— Start of Source records —

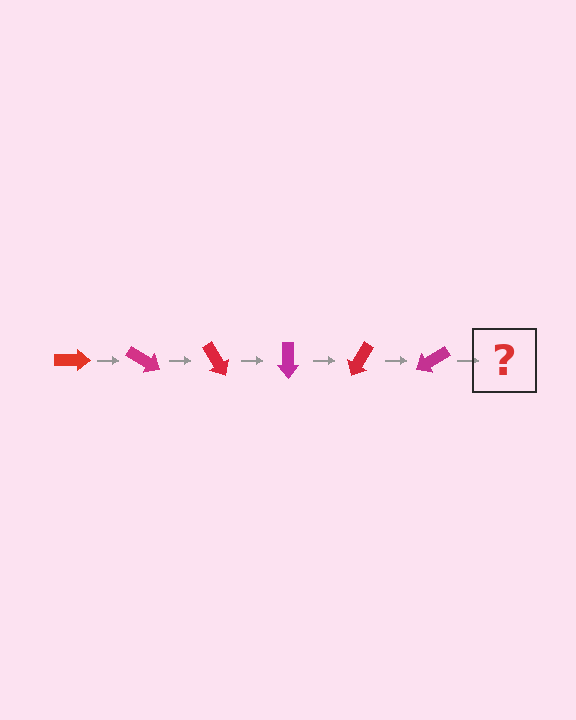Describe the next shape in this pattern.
It should be a red arrow, rotated 180 degrees clockwise from the start.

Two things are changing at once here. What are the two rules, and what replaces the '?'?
The two rules are that it rotates 30 degrees clockwise each step and the color cycles through red and magenta. The '?' should be a red arrow, rotated 180 degrees clockwise from the start.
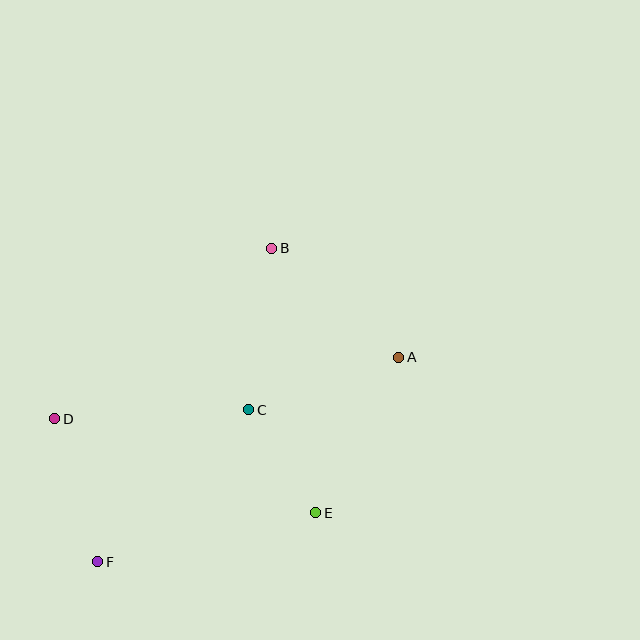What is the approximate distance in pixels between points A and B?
The distance between A and B is approximately 168 pixels.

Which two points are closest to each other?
Points C and E are closest to each other.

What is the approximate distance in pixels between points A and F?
The distance between A and F is approximately 364 pixels.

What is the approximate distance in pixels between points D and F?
The distance between D and F is approximately 149 pixels.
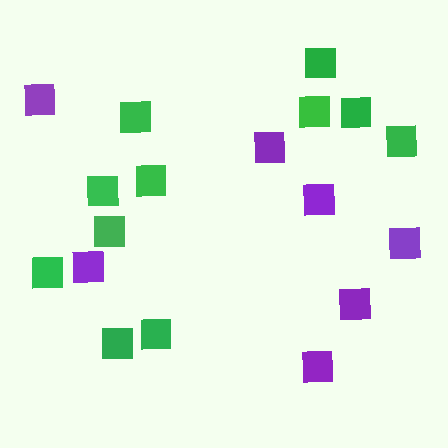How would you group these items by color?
There are 2 groups: one group of purple squares (7) and one group of green squares (11).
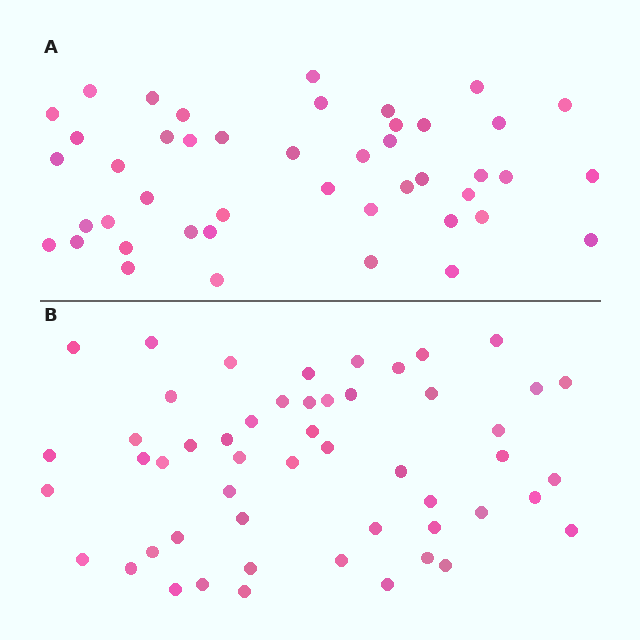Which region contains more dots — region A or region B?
Region B (the bottom region) has more dots.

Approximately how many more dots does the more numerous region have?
Region B has roughly 8 or so more dots than region A.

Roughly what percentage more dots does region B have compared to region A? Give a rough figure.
About 15% more.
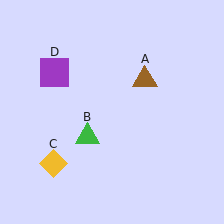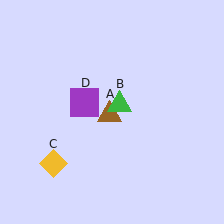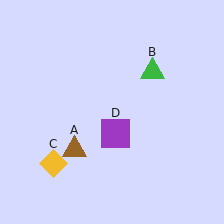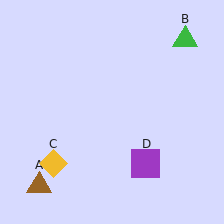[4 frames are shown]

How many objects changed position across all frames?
3 objects changed position: brown triangle (object A), green triangle (object B), purple square (object D).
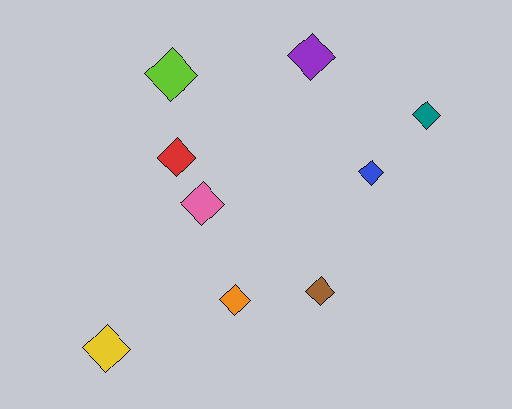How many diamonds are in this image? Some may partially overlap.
There are 9 diamonds.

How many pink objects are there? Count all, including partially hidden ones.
There is 1 pink object.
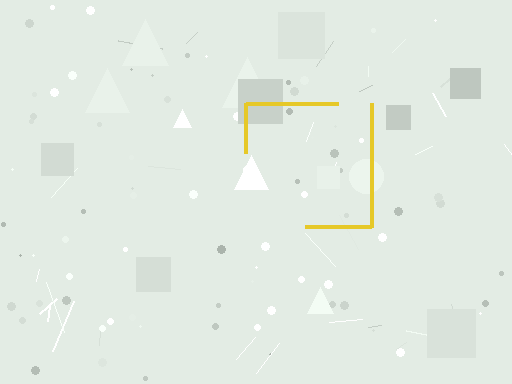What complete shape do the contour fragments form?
The contour fragments form a square.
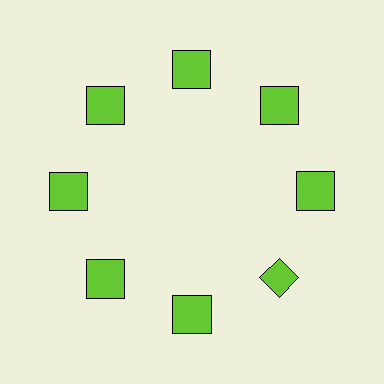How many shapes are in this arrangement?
There are 8 shapes arranged in a ring pattern.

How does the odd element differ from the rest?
It has a different shape: diamond instead of square.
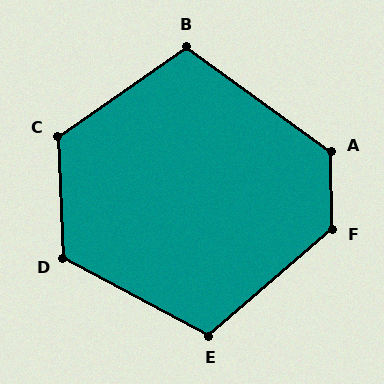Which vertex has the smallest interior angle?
B, at approximately 109 degrees.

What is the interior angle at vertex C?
Approximately 122 degrees (obtuse).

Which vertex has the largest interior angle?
F, at approximately 130 degrees.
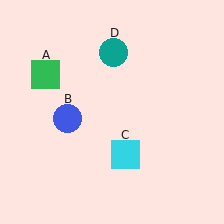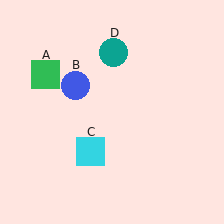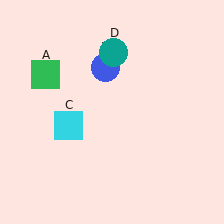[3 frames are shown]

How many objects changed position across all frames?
2 objects changed position: blue circle (object B), cyan square (object C).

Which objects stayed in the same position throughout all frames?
Green square (object A) and teal circle (object D) remained stationary.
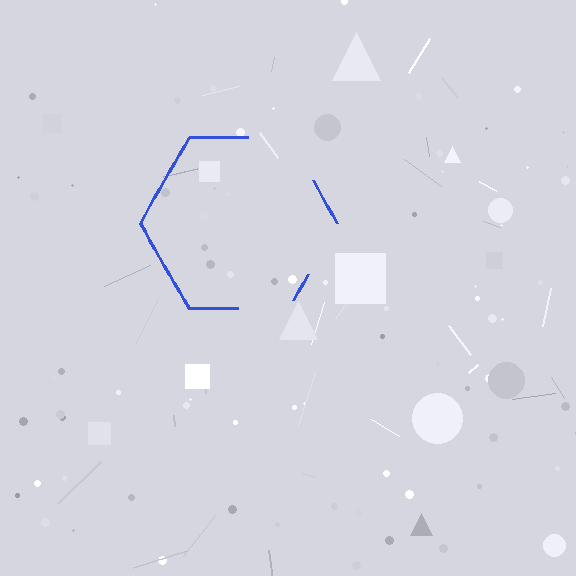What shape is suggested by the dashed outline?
The dashed outline suggests a hexagon.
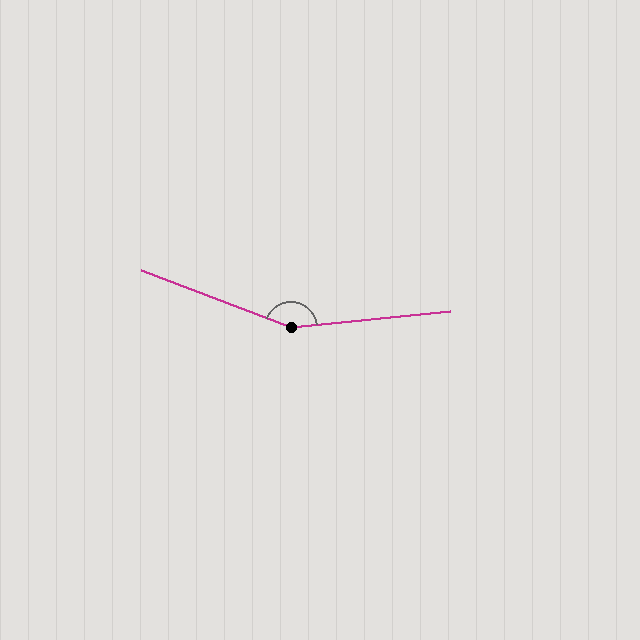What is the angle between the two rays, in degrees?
Approximately 153 degrees.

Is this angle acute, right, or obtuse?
It is obtuse.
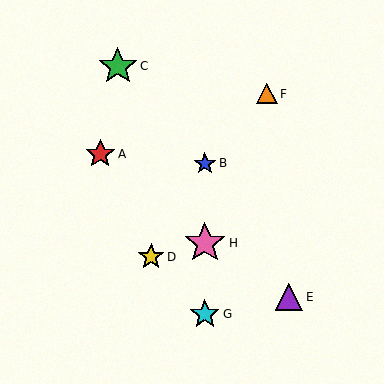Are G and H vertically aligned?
Yes, both are at x≈205.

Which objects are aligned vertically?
Objects B, G, H are aligned vertically.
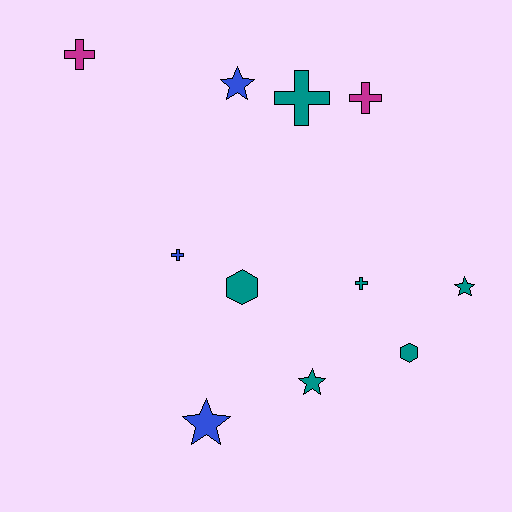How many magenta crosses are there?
There are 2 magenta crosses.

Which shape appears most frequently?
Cross, with 5 objects.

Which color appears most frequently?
Teal, with 6 objects.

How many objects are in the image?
There are 11 objects.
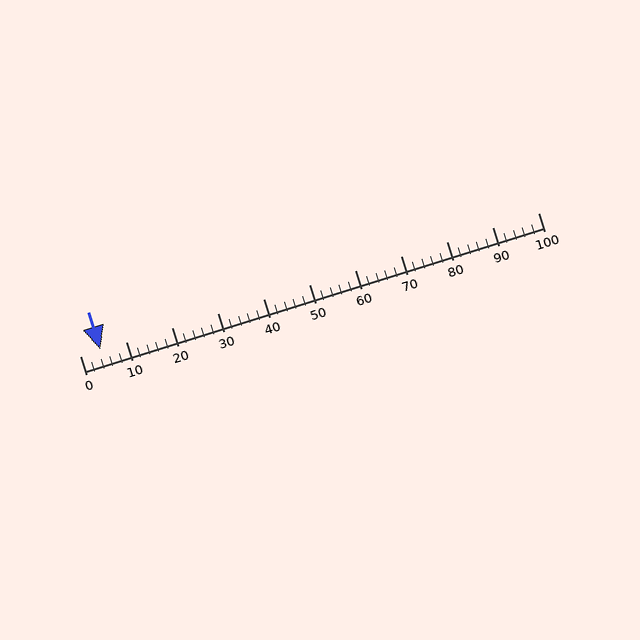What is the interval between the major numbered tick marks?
The major tick marks are spaced 10 units apart.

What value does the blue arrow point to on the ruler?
The blue arrow points to approximately 4.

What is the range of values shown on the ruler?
The ruler shows values from 0 to 100.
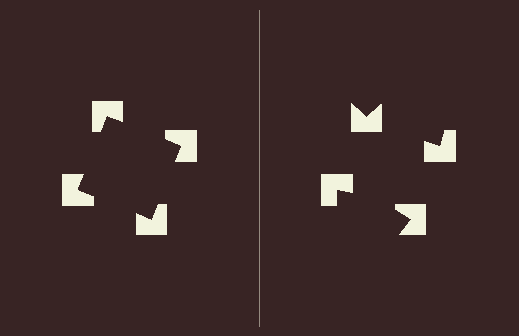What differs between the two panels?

— End of Source records —

• _Given task_
Return the material word for word. Pictures are not part of the copy.

• _Answer for this exercise_
Describe the next shape in this pattern.
It should be a red arrow, rotated 180 degrees clockwise from the start.

Two things are changing at once here. What are the two rules, and what replaces the '?'?
The two rules are that it rotates 30 degrees clockwise each step and the color cycles through red and magenta. The '?' should be a red arrow, rotated 180 degrees clockwise from the start.
What is the approximate distance in pixels between points A and B?
The distance between A and B is approximately 168 pixels.

Which two points are closest to each other?
Points C and E are closest to each other.

What is the approximate distance in pixels between points A and F?
The distance between A and F is approximately 364 pixels.

What is the approximate distance in pixels between points D and F?
The distance between D and F is approximately 149 pixels.
How would you group these items by color?
There are 2 groups: one group of purple squares (7) and one group of green squares (11).
Which region contains more dots — region A or region B?
Region B (the bottom region) has more dots.

Approximately how many more dots does the more numerous region have?
Region B has roughly 8 or so more dots than region A.

Roughly what percentage more dots does region B have compared to region A? Give a rough figure.
About 15% more.
[4 frames are shown]

How many objects changed position across all frames?
3 objects changed position: brown triangle (object A), green triangle (object B), purple square (object D).
How many diamonds are in this image? Some may partially overlap.
There are 9 diamonds.

How many pink objects are there? Count all, including partially hidden ones.
There is 1 pink object.
What complete shape do the contour fragments form?
The contour fragments form a square.
How many shapes are in this arrangement?
There are 8 shapes arranged in a ring pattern.

How does the odd element differ from the rest?
It has a different shape: diamond instead of square.
Which vertex has the smallest interior angle?
B, at approximately 109 degrees.

What is the interior angle at vertex C?
Approximately 122 degrees (obtuse).

Which vertex has the largest interior angle?
F, at approximately 130 degrees.
[3 frames are shown]

How many objects changed position across all frames?
2 objects changed position: blue circle (object B), cyan square (object C).

Which objects stayed in the same position throughout all frames?
Green square (object A) and teal circle (object D) remained stationary.
What shape is suggested by the dashed outline?
The dashed outline suggests a hexagon.
What is the angle between the two rays, in degrees?
Approximately 153 degrees.

Is this angle acute, right, or obtuse?
It is obtuse.
Are G and H vertically aligned?
Yes, both are at x≈205.

Which objects are aligned vertically?
Objects B, G, H are aligned vertically.
How many magenta crosses are there?
There are 2 magenta crosses.

Which shape appears most frequently?
Cross, with 5 objects.

Which color appears most frequently?
Teal, with 6 objects.

How many objects are in the image?
There are 11 objects.
What is the interval between the major numbered tick marks?
The major tick marks are spaced 10 units apart.

What value does the blue arrow point to on the ruler?
The blue arrow points to approximately 4.

What is the range of values shown on the ruler?
The ruler shows values from 0 to 100.
What differs between the two panels?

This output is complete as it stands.